Dataset excerpts
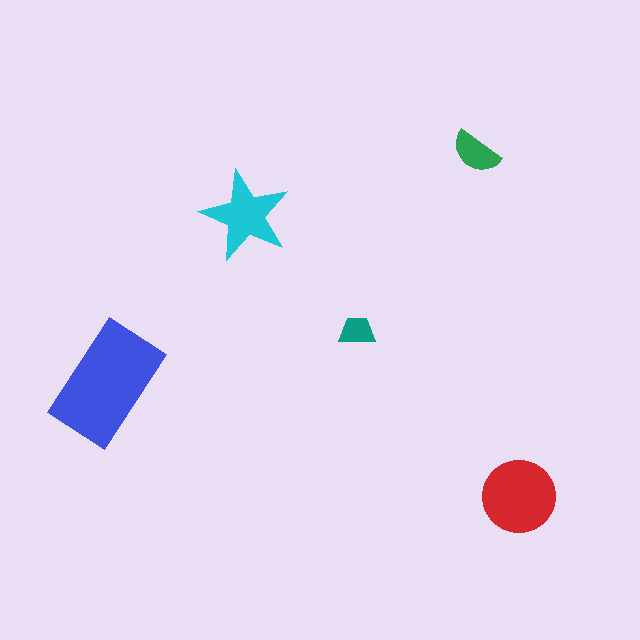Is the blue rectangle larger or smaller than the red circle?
Larger.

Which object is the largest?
The blue rectangle.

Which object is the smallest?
The teal trapezoid.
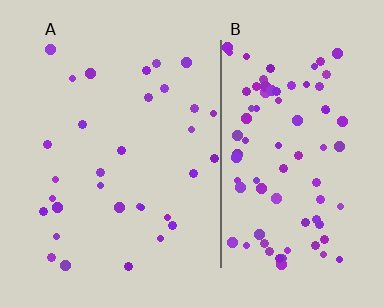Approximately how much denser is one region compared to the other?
Approximately 2.8× — region B over region A.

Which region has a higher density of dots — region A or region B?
B (the right).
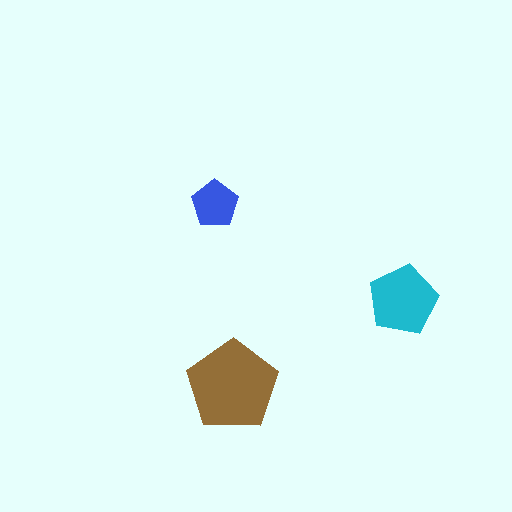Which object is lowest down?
The brown pentagon is bottommost.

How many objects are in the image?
There are 3 objects in the image.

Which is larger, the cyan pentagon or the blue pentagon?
The cyan one.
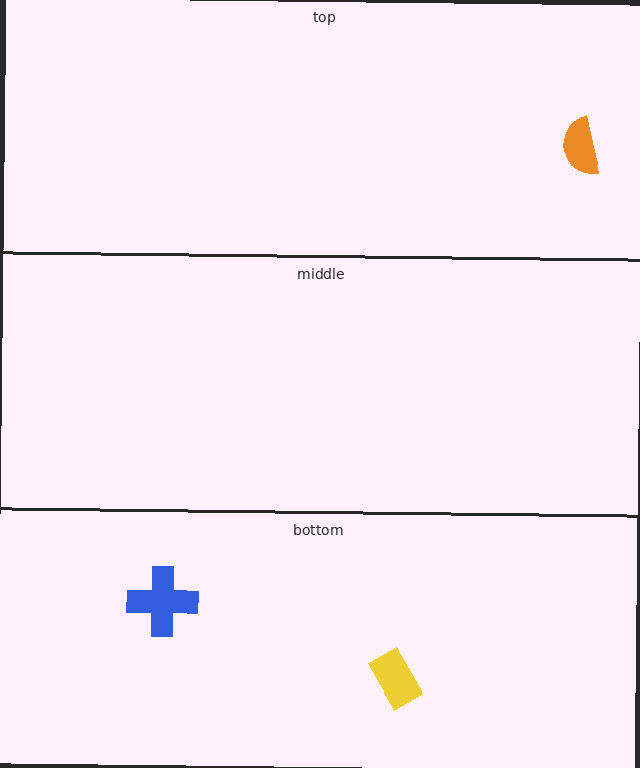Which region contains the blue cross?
The bottom region.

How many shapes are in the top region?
1.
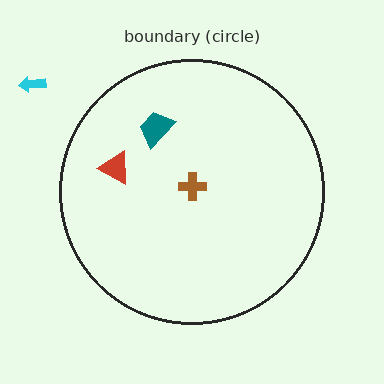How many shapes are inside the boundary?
3 inside, 1 outside.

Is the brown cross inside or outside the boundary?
Inside.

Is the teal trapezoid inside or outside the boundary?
Inside.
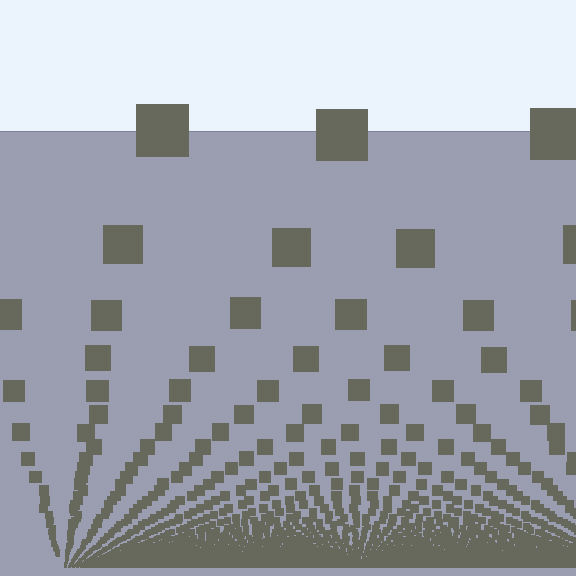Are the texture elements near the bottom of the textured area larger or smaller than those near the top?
Smaller. The gradient is inverted — elements near the bottom are smaller and denser.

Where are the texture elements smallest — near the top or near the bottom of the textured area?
Near the bottom.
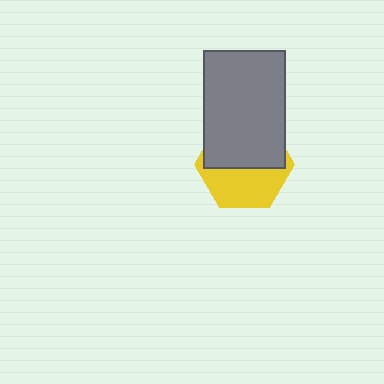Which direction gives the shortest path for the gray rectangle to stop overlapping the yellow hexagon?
Moving up gives the shortest separation.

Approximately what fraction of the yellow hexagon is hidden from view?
Roughly 55% of the yellow hexagon is hidden behind the gray rectangle.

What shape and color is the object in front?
The object in front is a gray rectangle.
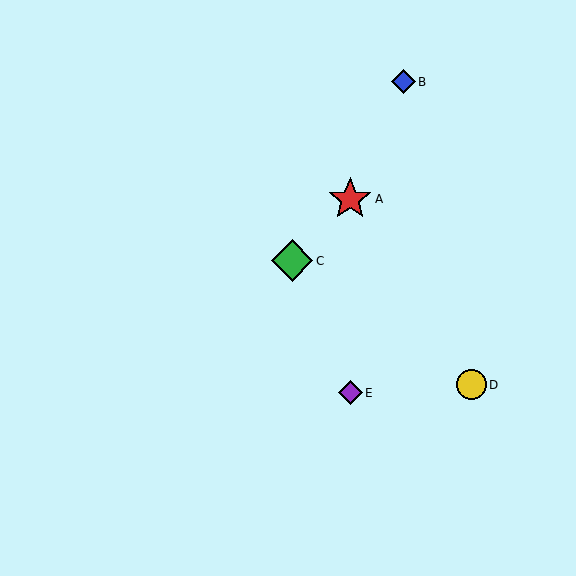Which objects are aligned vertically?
Objects A, E are aligned vertically.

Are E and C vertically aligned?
No, E is at x≈350 and C is at x≈292.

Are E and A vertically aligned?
Yes, both are at x≈350.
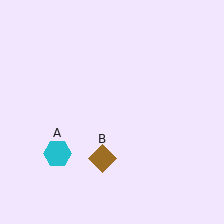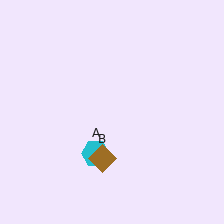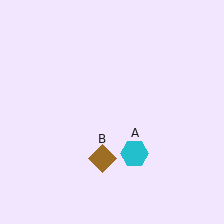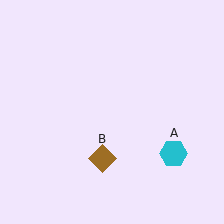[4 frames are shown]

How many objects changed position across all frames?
1 object changed position: cyan hexagon (object A).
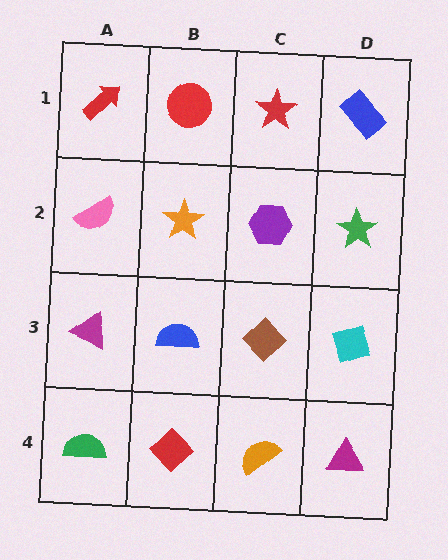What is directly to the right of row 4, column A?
A red diamond.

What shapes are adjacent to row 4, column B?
A blue semicircle (row 3, column B), a green semicircle (row 4, column A), an orange semicircle (row 4, column C).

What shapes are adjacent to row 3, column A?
A pink semicircle (row 2, column A), a green semicircle (row 4, column A), a blue semicircle (row 3, column B).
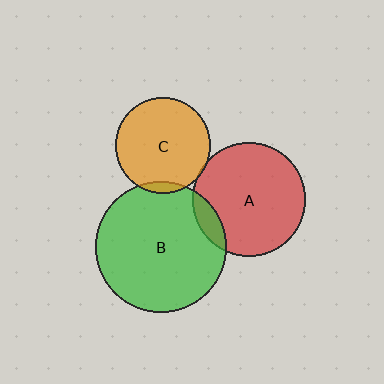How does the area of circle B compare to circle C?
Approximately 1.9 times.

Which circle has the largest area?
Circle B (green).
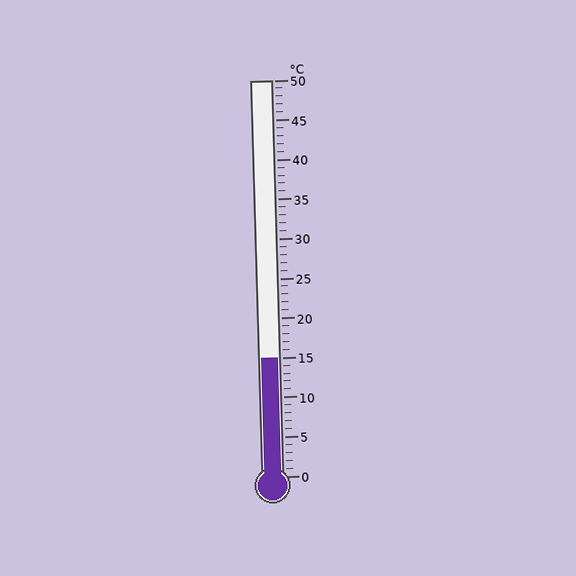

Goal
Every line should be retyped exactly, with the pictures omitted.

Exercise answer
Is the blue rectangle larger or smaller than the red circle?
Larger.

Which object is the largest?
The blue rectangle.

Which object is the smallest?
The teal trapezoid.
Approximately how much denser is one region compared to the other?
Approximately 2.8× — region B over region A.

Which region has a higher density of dots — region A or region B?
B (the right).
Which object is lowest down?
The brown pentagon is bottommost.

How many objects are in the image?
There are 3 objects in the image.

Which is larger, the cyan pentagon or the blue pentagon?
The cyan one.
Which region contains the blue cross?
The bottom region.

How many shapes are in the top region?
1.
How many shapes are inside the boundary?
3 inside, 1 outside.

Is the brown cross inside or outside the boundary?
Inside.

Is the teal trapezoid inside or outside the boundary?
Inside.
Are the texture elements near the bottom of the textured area larger or smaller than those near the top?
Smaller. The gradient is inverted — elements near the bottom are smaller and denser.

Where are the texture elements smallest — near the top or near the bottom of the textured area?
Near the bottom.
Which direction gives the shortest path for the gray rectangle to stop overlapping the yellow hexagon?
Moving up gives the shortest separation.

Approximately what fraction of the yellow hexagon is hidden from view?
Roughly 55% of the yellow hexagon is hidden behind the gray rectangle.

What shape and color is the object in front?
The object in front is a gray rectangle.
Which objects are aligned vertically?
Objects A, E are aligned vertically.

Are E and C vertically aligned?
No, E is at x≈350 and C is at x≈292.

Are E and A vertically aligned?
Yes, both are at x≈350.
[4 frames are shown]

How many objects changed position across all frames?
1 object changed position: cyan hexagon (object A).
What is directly to the right of row 4, column A?
A red diamond.

What shapes are adjacent to row 4, column B?
A blue semicircle (row 3, column B), a green semicircle (row 4, column A), an orange semicircle (row 4, column C).

What shapes are adjacent to row 3, column A?
A pink semicircle (row 2, column A), a green semicircle (row 4, column A), a blue semicircle (row 3, column B).
How does the area of circle B compare to circle C?
Approximately 1.9 times.

Which circle has the largest area?
Circle B (green).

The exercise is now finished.